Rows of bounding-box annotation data
################

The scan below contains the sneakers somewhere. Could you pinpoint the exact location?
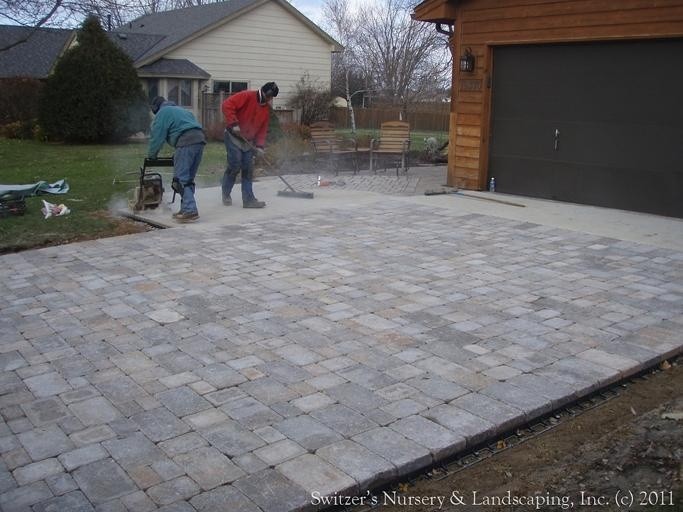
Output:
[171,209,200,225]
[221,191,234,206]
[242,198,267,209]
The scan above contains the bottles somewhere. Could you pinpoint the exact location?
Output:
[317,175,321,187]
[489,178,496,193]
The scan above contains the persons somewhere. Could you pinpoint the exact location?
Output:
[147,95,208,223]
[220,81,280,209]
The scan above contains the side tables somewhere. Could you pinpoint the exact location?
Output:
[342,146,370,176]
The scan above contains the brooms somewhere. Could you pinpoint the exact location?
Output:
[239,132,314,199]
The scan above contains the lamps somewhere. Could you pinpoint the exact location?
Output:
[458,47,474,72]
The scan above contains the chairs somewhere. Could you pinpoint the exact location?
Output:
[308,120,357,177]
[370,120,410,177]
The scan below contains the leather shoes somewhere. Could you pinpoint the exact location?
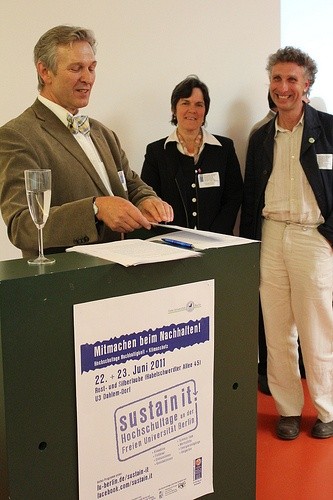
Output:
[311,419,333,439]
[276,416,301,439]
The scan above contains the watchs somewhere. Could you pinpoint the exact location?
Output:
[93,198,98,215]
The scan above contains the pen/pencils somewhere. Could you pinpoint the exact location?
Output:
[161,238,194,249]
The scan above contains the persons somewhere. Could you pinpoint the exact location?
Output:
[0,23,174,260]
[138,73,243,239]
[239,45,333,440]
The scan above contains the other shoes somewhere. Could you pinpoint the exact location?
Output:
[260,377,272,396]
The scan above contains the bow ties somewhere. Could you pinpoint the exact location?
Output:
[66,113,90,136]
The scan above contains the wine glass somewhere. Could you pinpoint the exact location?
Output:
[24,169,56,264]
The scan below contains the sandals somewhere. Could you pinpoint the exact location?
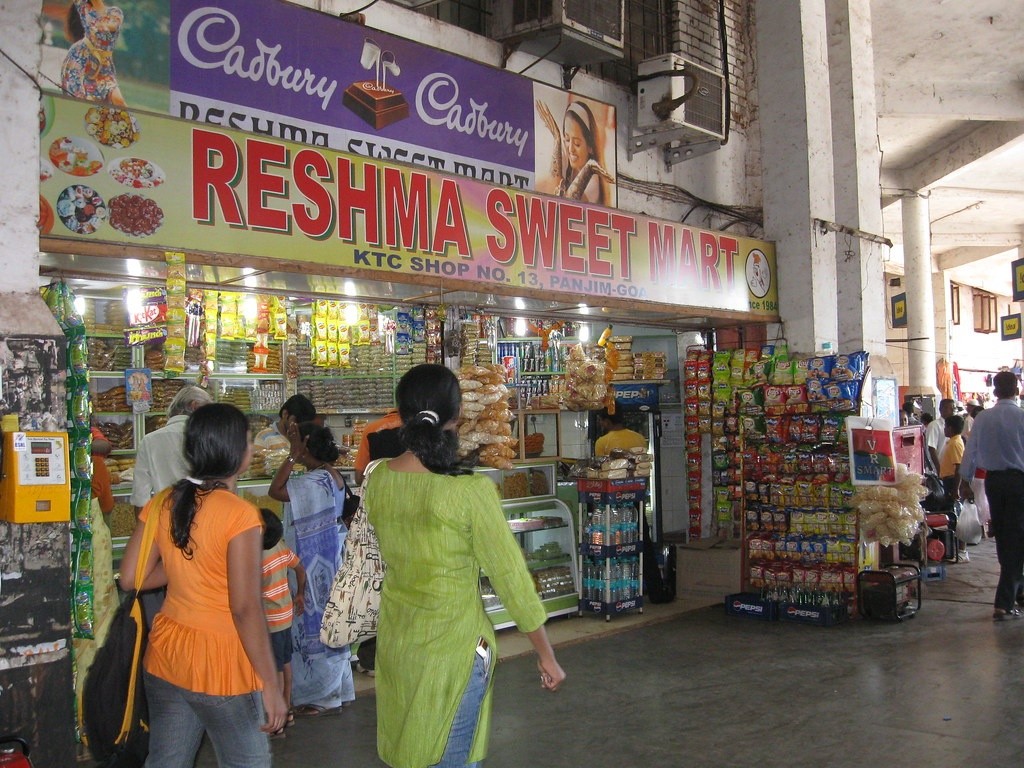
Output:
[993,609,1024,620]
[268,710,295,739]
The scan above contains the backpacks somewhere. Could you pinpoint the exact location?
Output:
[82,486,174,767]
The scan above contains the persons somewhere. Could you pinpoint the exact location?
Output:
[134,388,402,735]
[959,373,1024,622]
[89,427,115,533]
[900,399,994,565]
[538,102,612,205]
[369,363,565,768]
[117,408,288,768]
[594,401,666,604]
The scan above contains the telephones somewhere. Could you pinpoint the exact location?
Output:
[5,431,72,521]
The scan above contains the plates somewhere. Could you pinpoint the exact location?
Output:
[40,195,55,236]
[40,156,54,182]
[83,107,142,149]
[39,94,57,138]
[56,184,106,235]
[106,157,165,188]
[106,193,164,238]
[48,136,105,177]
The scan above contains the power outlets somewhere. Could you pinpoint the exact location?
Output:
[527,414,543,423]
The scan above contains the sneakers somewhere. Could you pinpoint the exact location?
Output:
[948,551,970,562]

################

Copy the stretch of the material from the line containing "The scan below contains the sandals" through the line containing "[48,136,105,177]", keeping both of those lines. Omit the pictures from your copy.

Finished task
The scan below contains the sandals somewhere. Could you pinpoint the exact location?
Output:
[993,609,1024,620]
[268,710,295,739]
The scan above contains the backpacks somewhere. Could you pinpoint the exact location?
Output:
[82,486,174,767]
The scan above contains the persons somewhere. Could you pinpoint the exact location?
Output:
[134,388,402,735]
[959,373,1024,622]
[89,427,115,533]
[900,399,994,565]
[538,102,612,205]
[369,363,565,768]
[117,408,288,768]
[594,401,666,604]
The scan above contains the telephones somewhere. Could you pinpoint the exact location?
Output:
[5,431,72,521]
The scan above contains the plates somewhere. Could you pinpoint the exact location?
Output:
[40,195,55,236]
[40,156,54,182]
[83,107,142,149]
[39,94,57,138]
[56,184,106,235]
[106,157,165,188]
[106,193,164,238]
[48,136,105,177]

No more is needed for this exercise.